__To do__:
Your task is to reproduce exactly the lines from the line with "What are the pixel coordinates of point A?" through the end of the records below.

__Extracted entries__:

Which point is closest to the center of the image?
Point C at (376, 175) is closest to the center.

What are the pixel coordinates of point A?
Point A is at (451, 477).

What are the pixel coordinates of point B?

__Solution for this task__:
What are the pixel coordinates of point A?
Point A is at (451, 477).

What are the pixel coordinates of point B?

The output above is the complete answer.